(Records excerpted from a collection)
┄┄┄┄┄┄┄┄┄┄

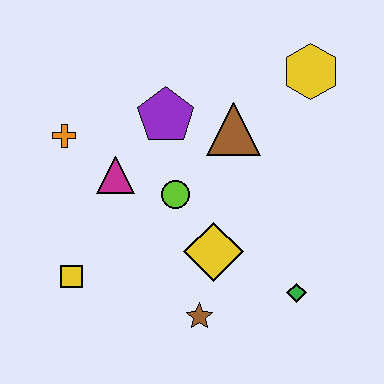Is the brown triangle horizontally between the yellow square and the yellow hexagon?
Yes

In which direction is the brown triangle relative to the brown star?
The brown triangle is above the brown star.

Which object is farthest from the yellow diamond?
The yellow hexagon is farthest from the yellow diamond.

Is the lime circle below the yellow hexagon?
Yes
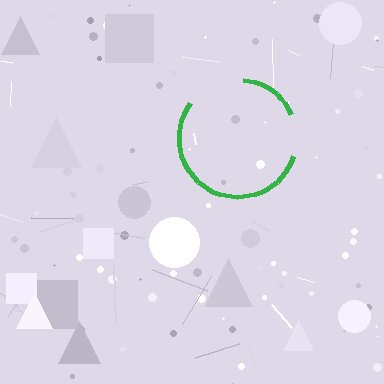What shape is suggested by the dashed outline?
The dashed outline suggests a circle.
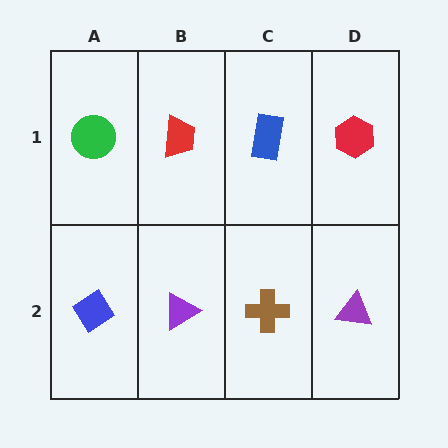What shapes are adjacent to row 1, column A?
A blue diamond (row 2, column A), a red trapezoid (row 1, column B).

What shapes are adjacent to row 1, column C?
A brown cross (row 2, column C), a red trapezoid (row 1, column B), a red hexagon (row 1, column D).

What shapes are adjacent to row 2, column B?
A red trapezoid (row 1, column B), a blue diamond (row 2, column A), a brown cross (row 2, column C).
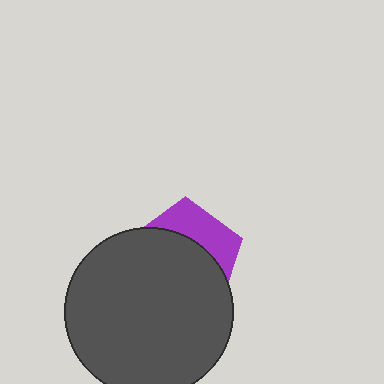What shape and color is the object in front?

┄┄┄┄┄┄┄┄┄┄

Reproduce the lines above, exactly and exclusively, from the line containing "Which object is" down to the last line, both included; pictures are not part of the copy.

Which object is farthest from the yellow diamond?
The yellow hexagon is farthest from the yellow diamond.

Is the lime circle below the yellow hexagon?
Yes
What shape is suggested by the dashed outline?
The dashed outline suggests a circle.
What shapes are adjacent to row 1, column A?
A blue diamond (row 2, column A), a red trapezoid (row 1, column B).

What shapes are adjacent to row 1, column C?
A brown cross (row 2, column C), a red trapezoid (row 1, column B), a red hexagon (row 1, column D).

What shapes are adjacent to row 2, column B?
A red trapezoid (row 1, column B), a blue diamond (row 2, column A), a brown cross (row 2, column C).
What shape and color is the object in front?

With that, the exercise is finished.